WHAT YOU NEED TO DO
Carry none of the pictures over; write out the complete data exactly.
[begin GIVEN INFORMATION]
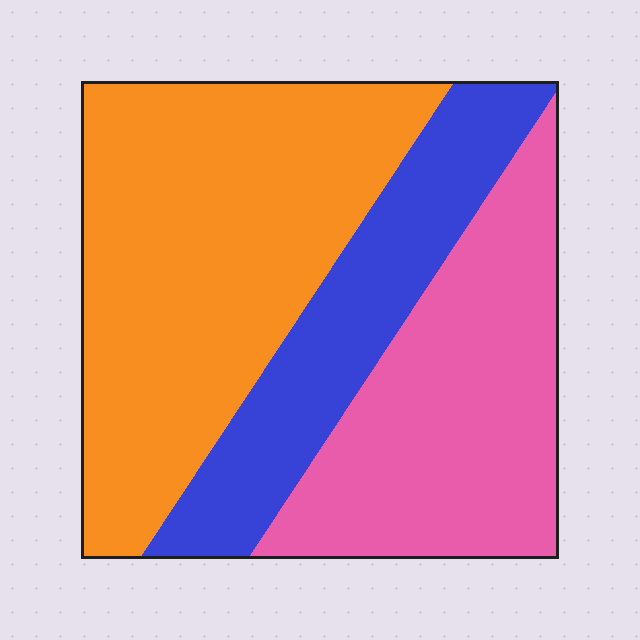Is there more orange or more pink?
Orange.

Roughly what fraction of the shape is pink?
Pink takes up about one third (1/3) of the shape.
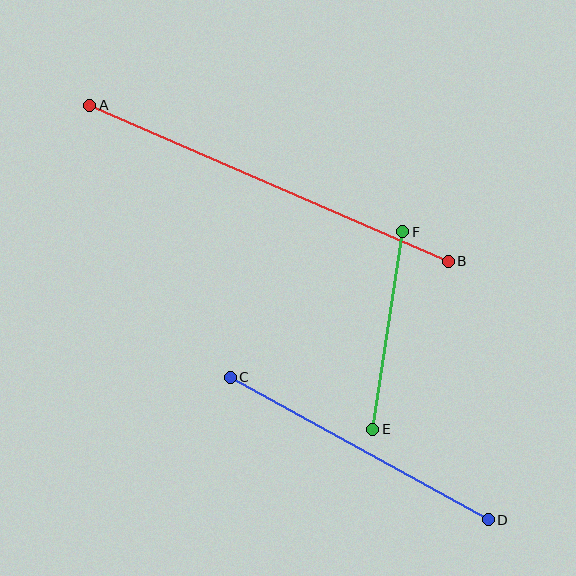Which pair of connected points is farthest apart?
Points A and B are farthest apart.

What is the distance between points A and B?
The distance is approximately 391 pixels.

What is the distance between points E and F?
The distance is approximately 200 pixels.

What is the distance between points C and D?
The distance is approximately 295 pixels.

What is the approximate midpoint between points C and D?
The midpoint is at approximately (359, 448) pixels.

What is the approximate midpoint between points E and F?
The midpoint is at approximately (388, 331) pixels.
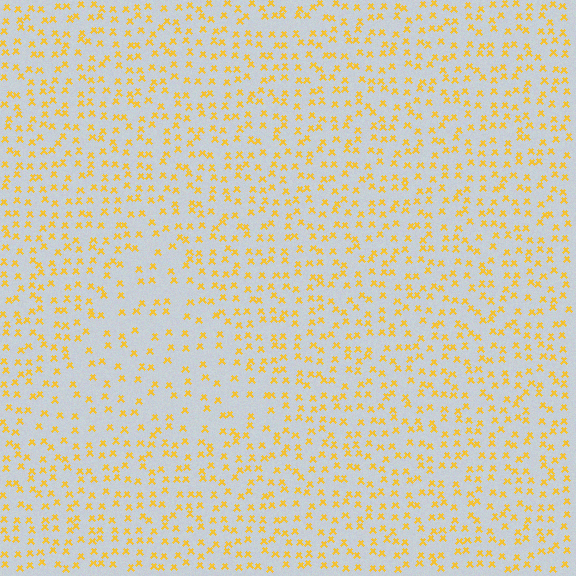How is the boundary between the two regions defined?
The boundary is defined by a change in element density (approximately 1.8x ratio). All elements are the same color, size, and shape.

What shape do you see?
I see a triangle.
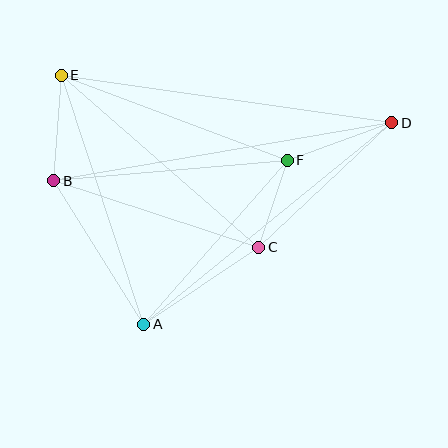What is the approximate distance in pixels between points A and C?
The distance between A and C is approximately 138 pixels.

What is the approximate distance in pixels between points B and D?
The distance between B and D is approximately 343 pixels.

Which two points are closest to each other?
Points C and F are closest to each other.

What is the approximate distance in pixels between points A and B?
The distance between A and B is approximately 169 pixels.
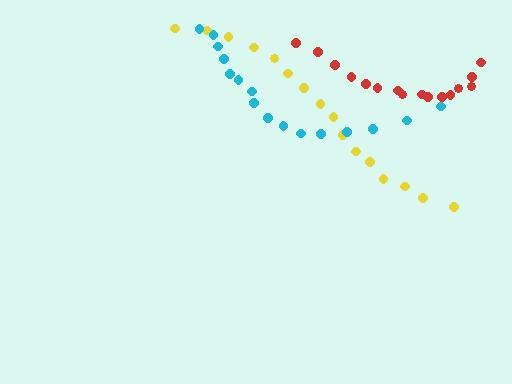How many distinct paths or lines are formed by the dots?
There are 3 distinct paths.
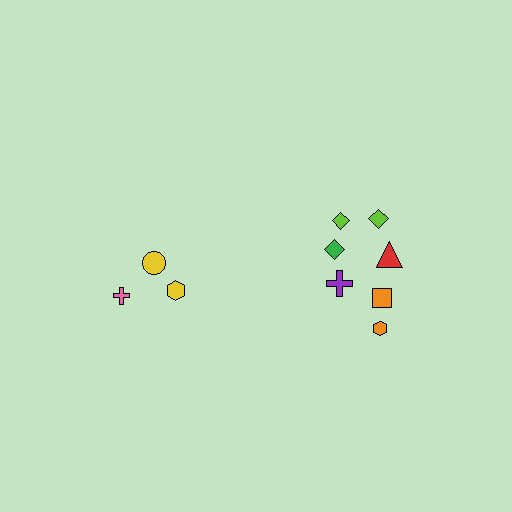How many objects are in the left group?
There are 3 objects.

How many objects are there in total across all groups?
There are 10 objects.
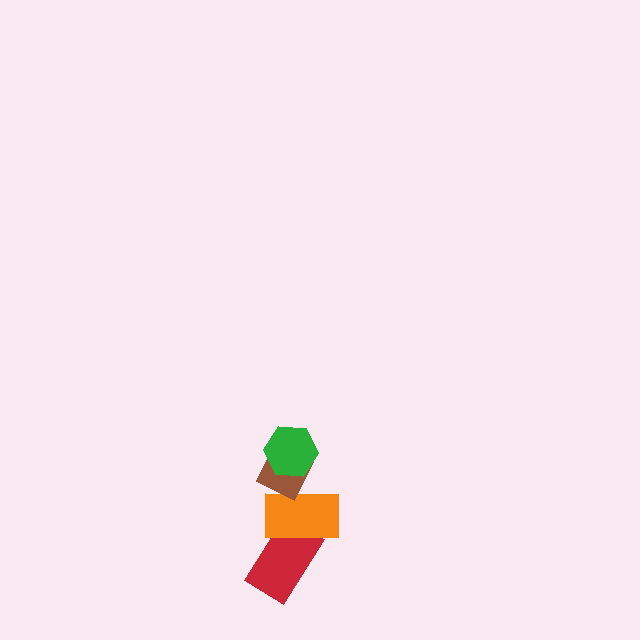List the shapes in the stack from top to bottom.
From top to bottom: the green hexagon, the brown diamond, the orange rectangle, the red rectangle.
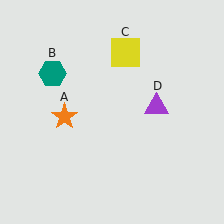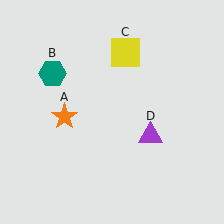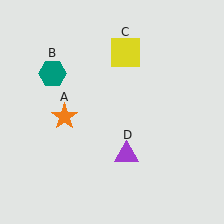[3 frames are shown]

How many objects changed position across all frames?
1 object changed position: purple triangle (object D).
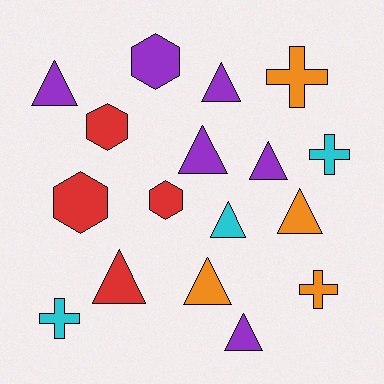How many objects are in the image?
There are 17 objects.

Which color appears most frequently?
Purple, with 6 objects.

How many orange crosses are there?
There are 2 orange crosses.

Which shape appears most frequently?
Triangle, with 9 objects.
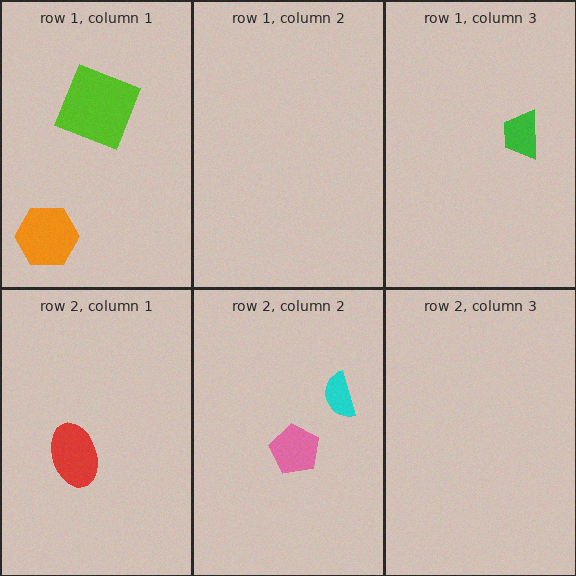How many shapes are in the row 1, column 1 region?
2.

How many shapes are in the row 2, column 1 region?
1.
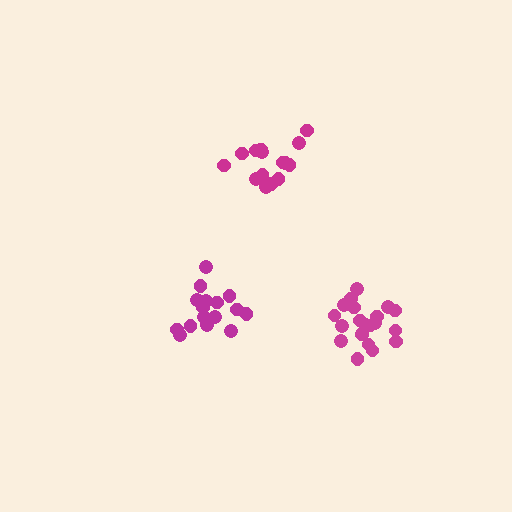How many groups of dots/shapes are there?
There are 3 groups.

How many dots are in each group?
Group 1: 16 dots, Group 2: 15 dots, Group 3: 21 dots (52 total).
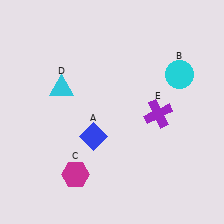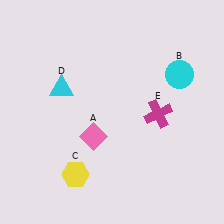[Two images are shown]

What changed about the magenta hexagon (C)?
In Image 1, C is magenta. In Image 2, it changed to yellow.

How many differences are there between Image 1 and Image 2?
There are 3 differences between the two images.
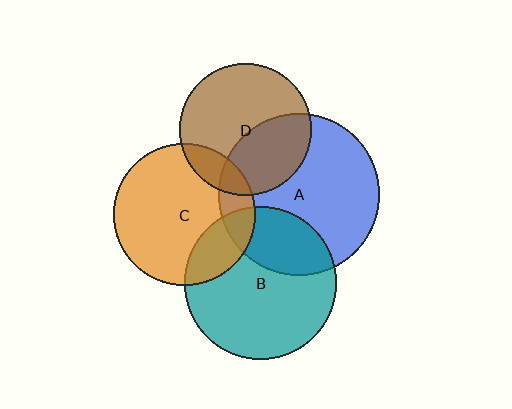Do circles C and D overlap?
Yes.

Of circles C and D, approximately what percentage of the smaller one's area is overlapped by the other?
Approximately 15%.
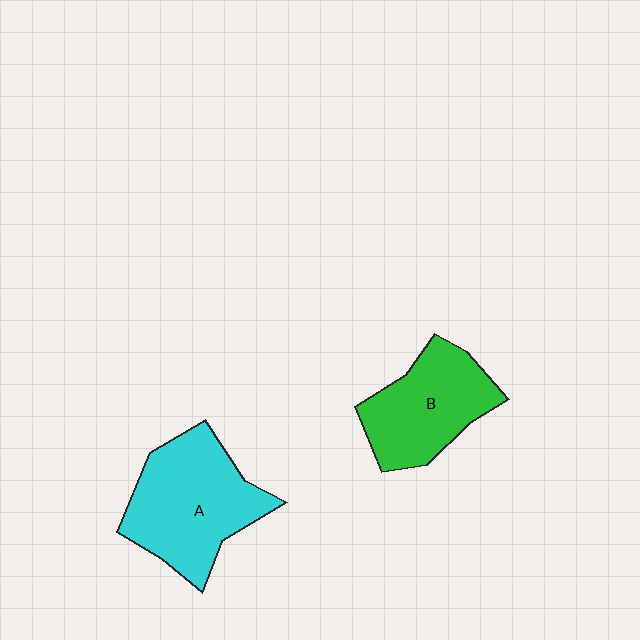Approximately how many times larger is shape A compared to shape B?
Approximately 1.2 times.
[end GIVEN INFORMATION]
WRITTEN RESPONSE
Is there more orange or more pink?
Orange.

Roughly what fraction of the shape is pink?
Pink takes up about one third (1/3) of the shape.
Which pair of connected points is farthest apart?
Points A and B are farthest apart.

What is the distance between points A and B?
The distance is approximately 391 pixels.

What is the distance between points E and F?
The distance is approximately 200 pixels.

What is the distance between points C and D?
The distance is approximately 295 pixels.

What is the approximate midpoint between points C and D?
The midpoint is at approximately (359, 448) pixels.

What is the approximate midpoint between points E and F?
The midpoint is at approximately (388, 331) pixels.
How is the boundary between the two regions defined?
The boundary is defined by a change in element density (approximately 1.8x ratio). All elements are the same color, size, and shape.

What shape do you see?
I see a triangle.
What is the approximate distance in pixels between points A and C?
The distance between A and C is approximately 138 pixels.

What is the approximate distance in pixels between points B and D?
The distance between B and D is approximately 343 pixels.

Which two points are closest to each other?
Points C and F are closest to each other.

What is the approximate distance in pixels between points A and B?
The distance between A and B is approximately 169 pixels.
How many distinct paths or lines are formed by the dots?
There are 3 distinct paths.
How many objects are in the left group?
There are 3 objects.

How many objects are there in total across all groups?
There are 10 objects.
List the shapes in the stack from top to bottom.
From top to bottom: the green hexagon, the brown diamond, the orange rectangle, the red rectangle.
[3 frames are shown]

How many objects changed position across all frames?
1 object changed position: purple triangle (object D).
How many objects are in the image?
There are 17 objects.

Which color appears most frequently?
Purple, with 6 objects.

How many orange crosses are there?
There are 2 orange crosses.

Which shape appears most frequently?
Triangle, with 9 objects.
How many shapes are in the row 1, column 1 region?
2.

How many shapes are in the row 2, column 1 region?
1.
How many groups of dots/shapes are there?
There are 3 groups.

How many dots are in each group?
Group 1: 16 dots, Group 2: 15 dots, Group 3: 21 dots (52 total).
[Two images are shown]

What changed about the magenta hexagon (C)?
In Image 1, C is magenta. In Image 2, it changed to yellow.

How many differences are there between Image 1 and Image 2?
There are 3 differences between the two images.
Do circles C and D overlap?
Yes.

Of circles C and D, approximately what percentage of the smaller one's area is overlapped by the other?
Approximately 15%.
Approximately how many times larger is shape A compared to shape B?
Approximately 1.2 times.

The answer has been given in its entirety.